*** DATA SHOWN

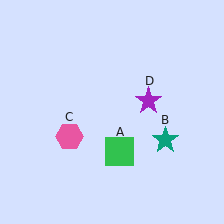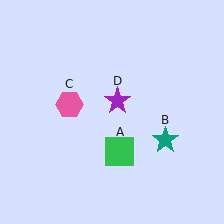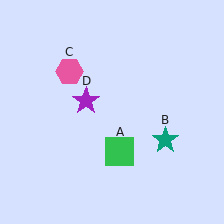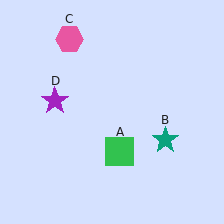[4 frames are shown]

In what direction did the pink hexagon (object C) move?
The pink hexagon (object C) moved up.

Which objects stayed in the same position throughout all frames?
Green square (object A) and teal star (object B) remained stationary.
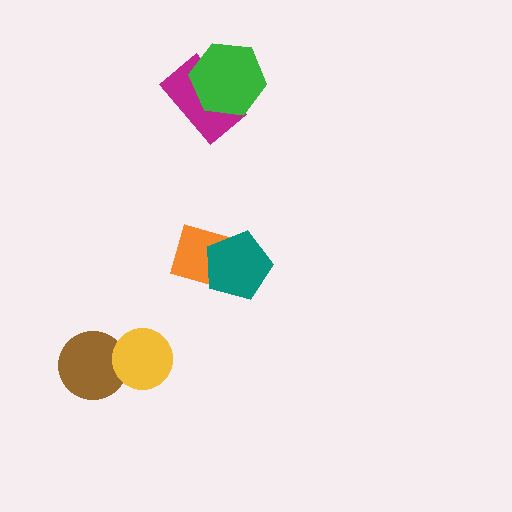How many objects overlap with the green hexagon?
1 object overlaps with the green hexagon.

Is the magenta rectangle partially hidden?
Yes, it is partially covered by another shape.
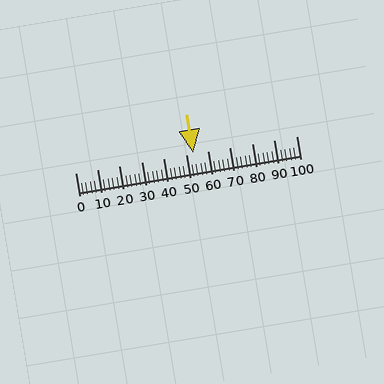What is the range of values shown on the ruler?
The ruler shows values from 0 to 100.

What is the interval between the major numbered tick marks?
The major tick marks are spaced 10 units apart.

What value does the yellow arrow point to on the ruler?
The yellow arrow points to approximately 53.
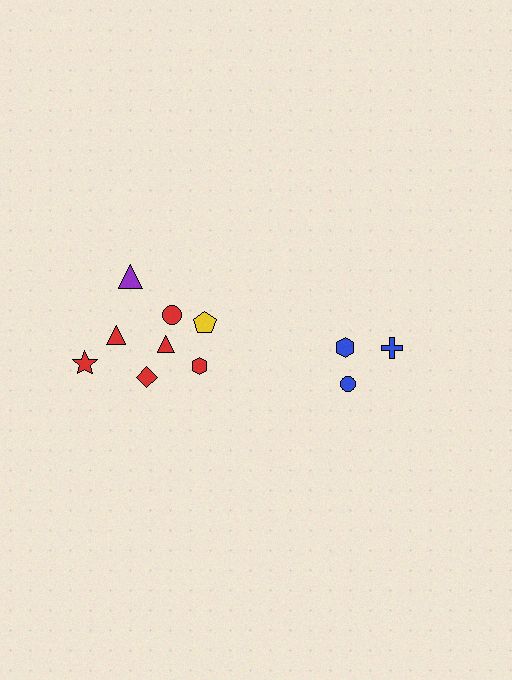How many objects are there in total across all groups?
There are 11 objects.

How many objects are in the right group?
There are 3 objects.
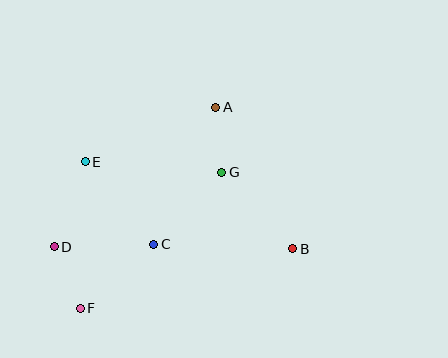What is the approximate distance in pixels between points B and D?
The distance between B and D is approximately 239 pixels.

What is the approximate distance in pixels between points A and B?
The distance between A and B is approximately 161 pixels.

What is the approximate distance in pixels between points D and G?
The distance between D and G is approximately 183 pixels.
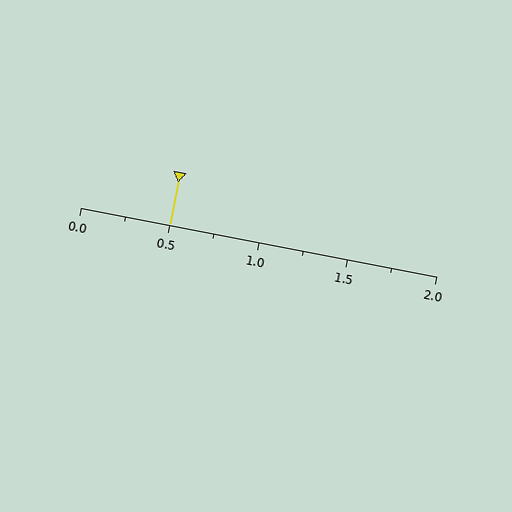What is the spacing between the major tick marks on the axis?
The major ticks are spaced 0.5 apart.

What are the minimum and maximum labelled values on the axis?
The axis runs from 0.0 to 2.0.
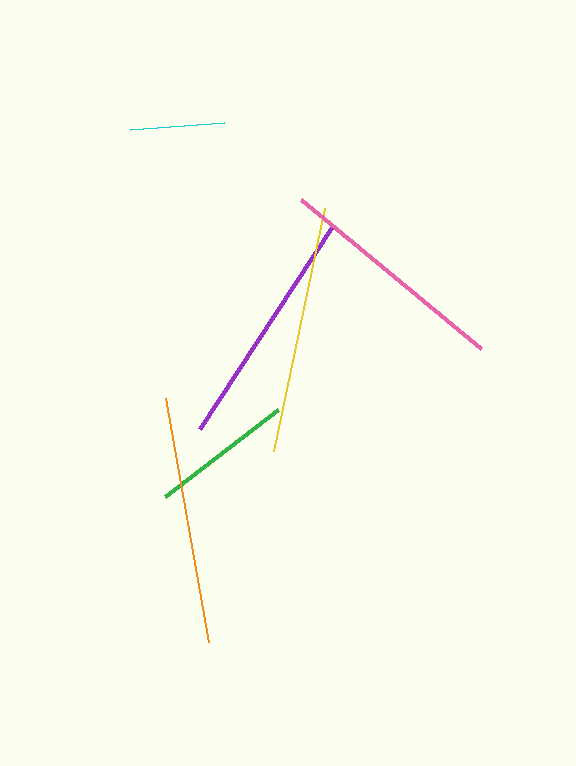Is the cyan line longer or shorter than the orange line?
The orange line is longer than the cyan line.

******
*** DATA SHOWN

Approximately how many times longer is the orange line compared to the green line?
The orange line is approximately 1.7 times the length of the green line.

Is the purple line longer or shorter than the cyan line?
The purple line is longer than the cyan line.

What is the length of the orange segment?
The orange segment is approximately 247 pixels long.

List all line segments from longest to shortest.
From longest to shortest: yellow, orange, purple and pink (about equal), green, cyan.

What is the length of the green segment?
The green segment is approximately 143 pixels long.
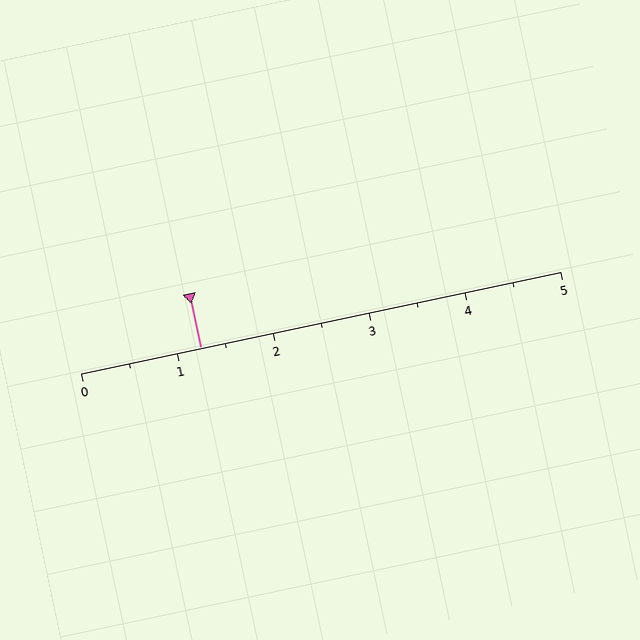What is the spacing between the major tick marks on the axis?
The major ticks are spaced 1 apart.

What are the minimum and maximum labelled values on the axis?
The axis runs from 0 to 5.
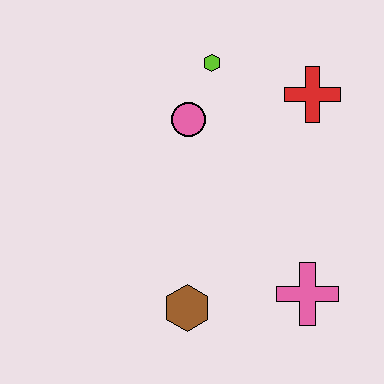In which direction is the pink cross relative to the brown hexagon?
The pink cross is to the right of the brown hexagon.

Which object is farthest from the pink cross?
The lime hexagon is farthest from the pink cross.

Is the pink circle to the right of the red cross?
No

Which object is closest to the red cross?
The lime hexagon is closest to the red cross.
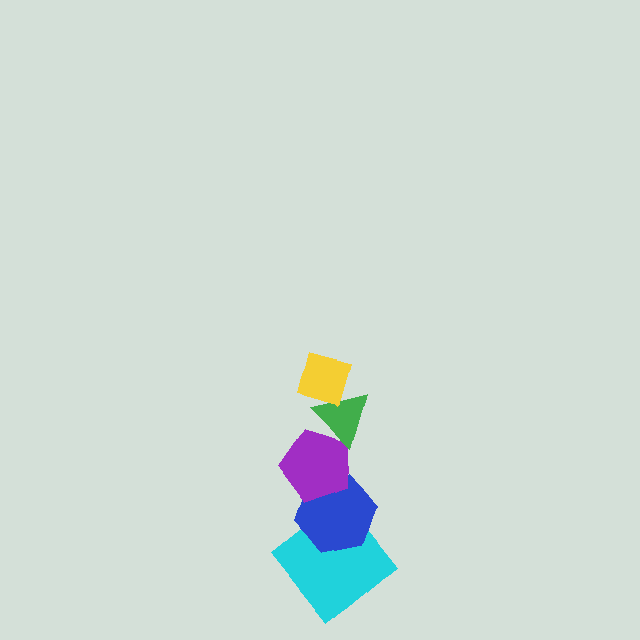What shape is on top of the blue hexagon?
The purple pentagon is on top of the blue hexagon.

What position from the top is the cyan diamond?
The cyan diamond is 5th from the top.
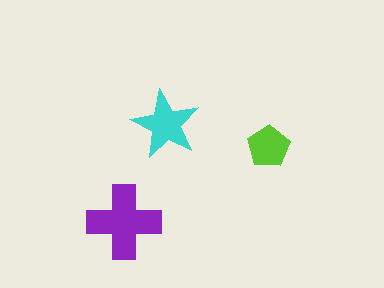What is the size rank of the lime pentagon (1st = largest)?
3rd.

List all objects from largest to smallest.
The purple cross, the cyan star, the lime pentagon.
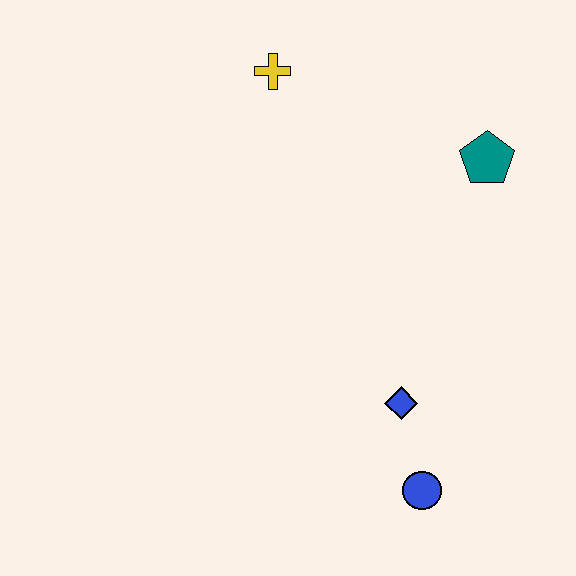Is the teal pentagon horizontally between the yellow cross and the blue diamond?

******

• WRITTEN TASK: Make an exact copy of the lines from the one containing "Which object is farthest from the pink cross?" to the one containing "Is the teal", keeping both and leaving out every picture.

• OUTPUT OF THE EXERCISE:
Which object is farthest from the pink cross?
The lime hexagon is farthest from the pink cross.

Is the pink circle to the right of the red cross?
No

Which object is closest to the red cross?
The lime hexagon is closest to the red cross.
What shape is on top of the blue hexagon?
The purple pentagon is on top of the blue hexagon.

What position from the top is the cyan diamond?
The cyan diamond is 5th from the top.
What is the size rank of the lime pentagon (1st = largest)?
3rd.

List all objects from largest to smallest.
The purple cross, the cyan star, the lime pentagon.
Is the teal pentagon horizontally between the yellow cross and the blue diamond?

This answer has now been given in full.